_Exercise prompt_
Restate the material word for word and leave out anything that is a picture.

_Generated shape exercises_
## BEGIN

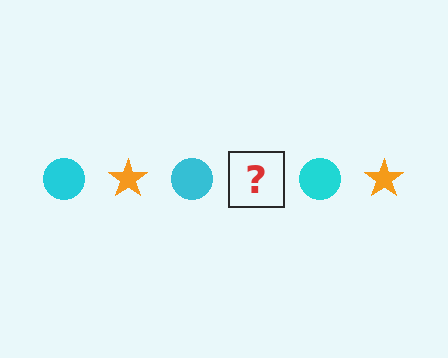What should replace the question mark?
The question mark should be replaced with an orange star.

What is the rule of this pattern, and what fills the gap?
The rule is that the pattern alternates between cyan circle and orange star. The gap should be filled with an orange star.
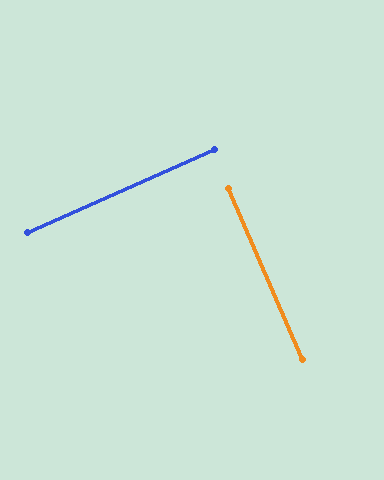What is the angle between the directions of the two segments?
Approximately 90 degrees.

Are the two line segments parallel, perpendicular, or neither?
Perpendicular — they meet at approximately 90°.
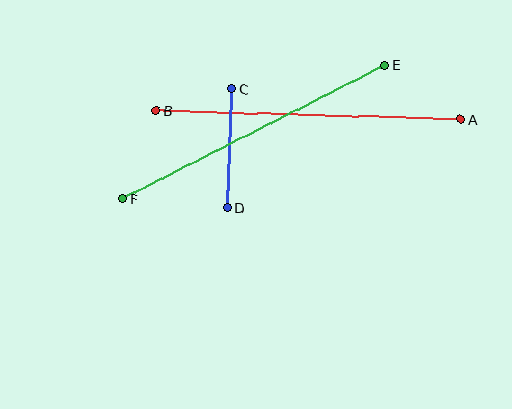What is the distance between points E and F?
The distance is approximately 294 pixels.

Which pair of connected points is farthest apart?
Points A and B are farthest apart.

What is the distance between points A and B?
The distance is approximately 305 pixels.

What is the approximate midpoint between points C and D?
The midpoint is at approximately (229, 148) pixels.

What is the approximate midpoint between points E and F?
The midpoint is at approximately (254, 132) pixels.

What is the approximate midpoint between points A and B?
The midpoint is at approximately (309, 115) pixels.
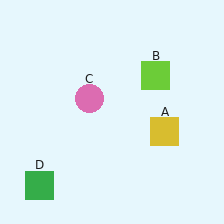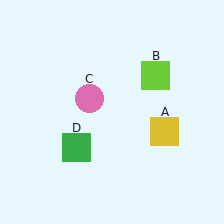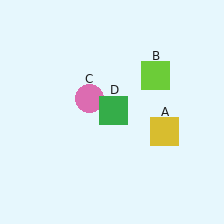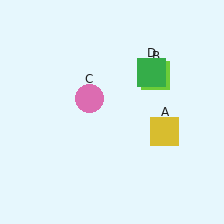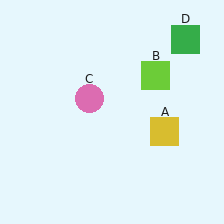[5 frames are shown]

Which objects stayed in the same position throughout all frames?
Yellow square (object A) and lime square (object B) and pink circle (object C) remained stationary.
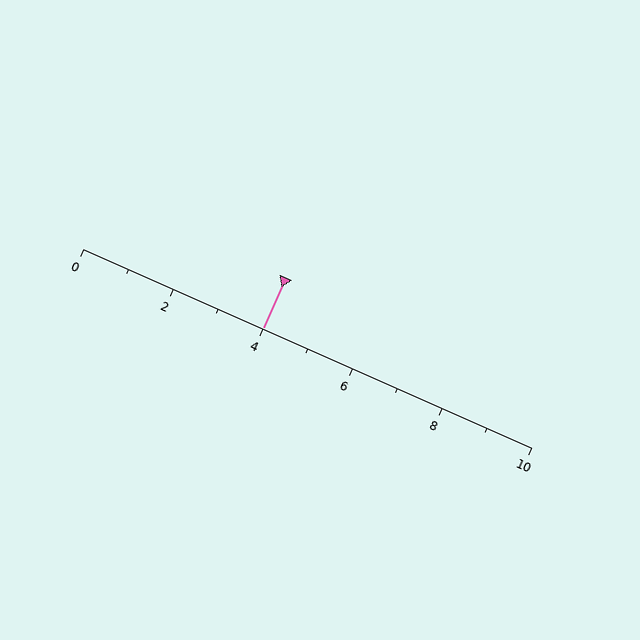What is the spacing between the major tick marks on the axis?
The major ticks are spaced 2 apart.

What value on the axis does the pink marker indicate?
The marker indicates approximately 4.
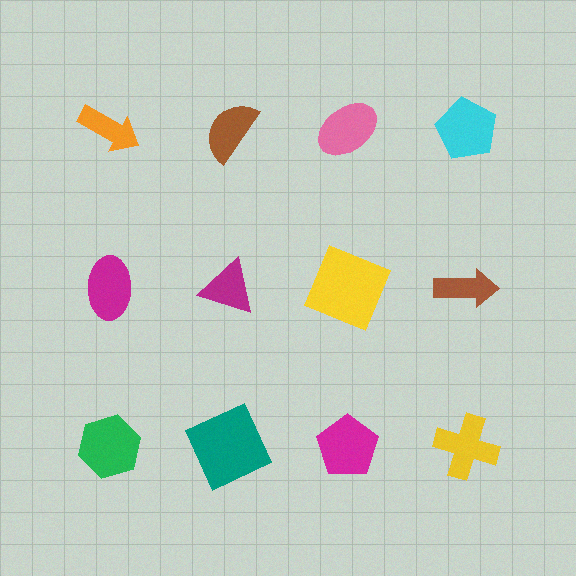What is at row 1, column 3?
A pink ellipse.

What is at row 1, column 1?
An orange arrow.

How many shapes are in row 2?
4 shapes.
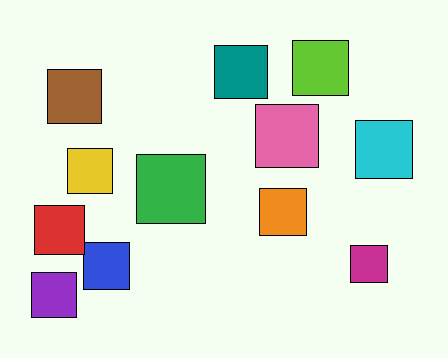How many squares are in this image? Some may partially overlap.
There are 12 squares.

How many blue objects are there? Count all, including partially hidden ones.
There is 1 blue object.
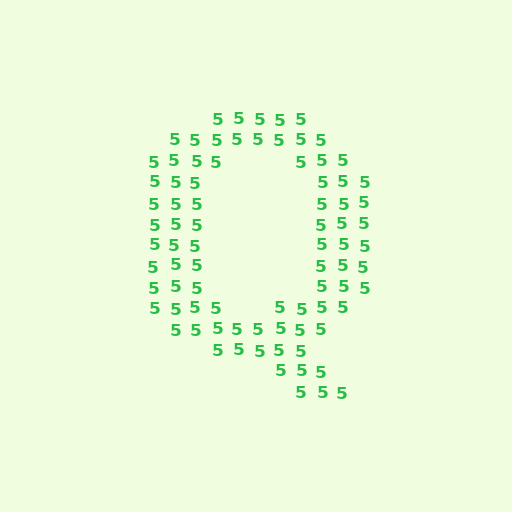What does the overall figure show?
The overall figure shows the letter Q.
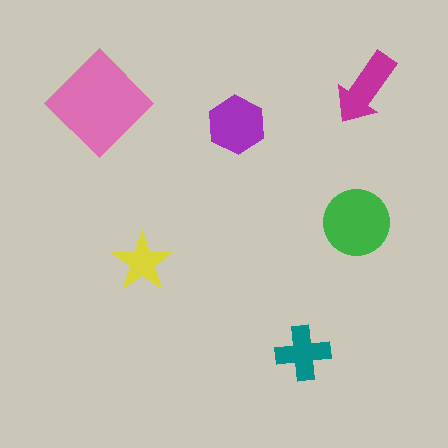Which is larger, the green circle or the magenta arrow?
The green circle.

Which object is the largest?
The pink diamond.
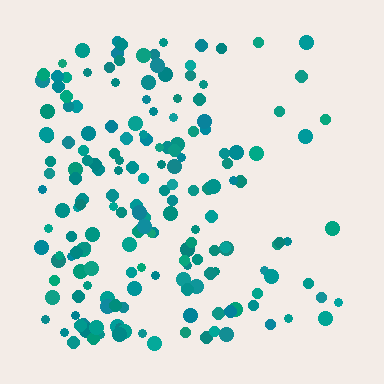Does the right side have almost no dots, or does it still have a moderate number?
Still a moderate number, just noticeably fewer than the left.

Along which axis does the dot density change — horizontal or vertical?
Horizontal.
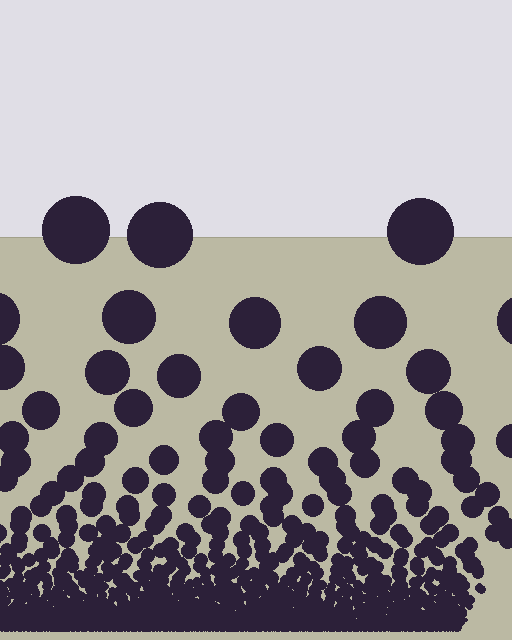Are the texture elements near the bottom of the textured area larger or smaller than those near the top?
Smaller. The gradient is inverted — elements near the bottom are smaller and denser.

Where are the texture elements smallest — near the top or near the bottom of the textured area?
Near the bottom.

## END

_Response to the exercise_
What should replace the question mark?
The question mark should be replaced with an orange star.

What is the rule of this pattern, and what fills the gap?
The rule is that the pattern alternates between cyan circle and orange star. The gap should be filled with an orange star.
What is the angle between the directions of the two segments?
Approximately 90 degrees.

Are the two line segments parallel, perpendicular, or neither?
Perpendicular — they meet at approximately 90°.
What is the distance between points E and F?
The distance is approximately 294 pixels.

Which pair of connected points is farthest apart?
Points A and B are farthest apart.

What is the distance between points A and B?
The distance is approximately 305 pixels.

What is the approximate midpoint between points C and D?
The midpoint is at approximately (229, 148) pixels.

What is the approximate midpoint between points E and F?
The midpoint is at approximately (254, 132) pixels.

What is the approximate midpoint between points A and B?
The midpoint is at approximately (309, 115) pixels.
[5 frames are shown]

Which objects stayed in the same position throughout all frames?
Yellow square (object A) and lime square (object B) and pink circle (object C) remained stationary.
What is the spacing between the major tick marks on the axis?
The major ticks are spaced 2 apart.

What value on the axis does the pink marker indicate?
The marker indicates approximately 4.
What is at row 1, column 3?
A pink ellipse.

What is at row 1, column 1?
An orange arrow.

How many shapes are in row 2?
4 shapes.
How many squares are in this image? Some may partially overlap.
There are 12 squares.

How many blue objects are there? Count all, including partially hidden ones.
There is 1 blue object.
What does the overall figure show?
The overall figure shows the letter Q.
Which is larger, the green circle or the magenta arrow?
The green circle.

Which object is the largest?
The pink diamond.
Does the right side have almost no dots, or does it still have a moderate number?
Still a moderate number, just noticeably fewer than the left.

Along which axis does the dot density change — horizontal or vertical?
Horizontal.
Are the texture elements near the bottom of the textured area larger or smaller than those near the top?
Smaller. The gradient is inverted — elements near the bottom are smaller and denser.

Where are the texture elements smallest — near the top or near the bottom of the textured area?
Near the bottom.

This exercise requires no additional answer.